__YOUR OBJECTIVE__
Reproduce each line of the material exactly, minus any picture.

(Dataset rows)
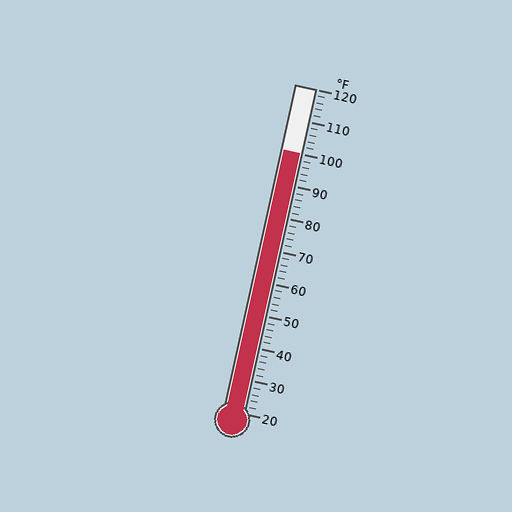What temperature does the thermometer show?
The thermometer shows approximately 100°F.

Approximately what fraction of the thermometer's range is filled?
The thermometer is filled to approximately 80% of its range.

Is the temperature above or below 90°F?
The temperature is above 90°F.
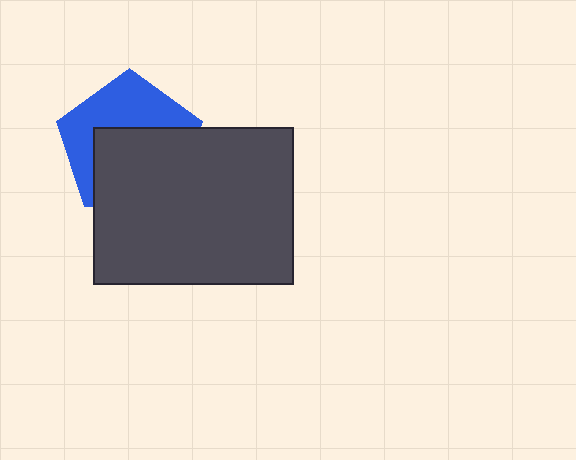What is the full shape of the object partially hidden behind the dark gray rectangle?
The partially hidden object is a blue pentagon.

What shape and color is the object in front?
The object in front is a dark gray rectangle.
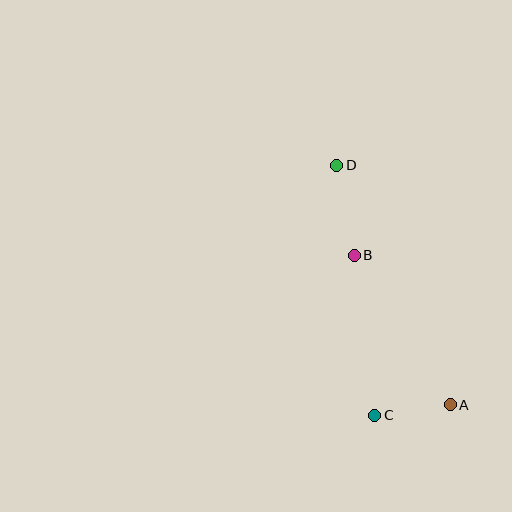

__SOLVED EXERCISE__
What temperature does the thermometer show?
The thermometer shows approximately 100°F.

Approximately what fraction of the thermometer's range is filled?
The thermometer is filled to approximately 80% of its range.

Is the temperature above or below 90°F?
The temperature is above 90°F.
What is the full shape of the object partially hidden behind the dark gray rectangle?
The partially hidden object is a blue pentagon.

What shape and color is the object in front?
The object in front is a dark gray rectangle.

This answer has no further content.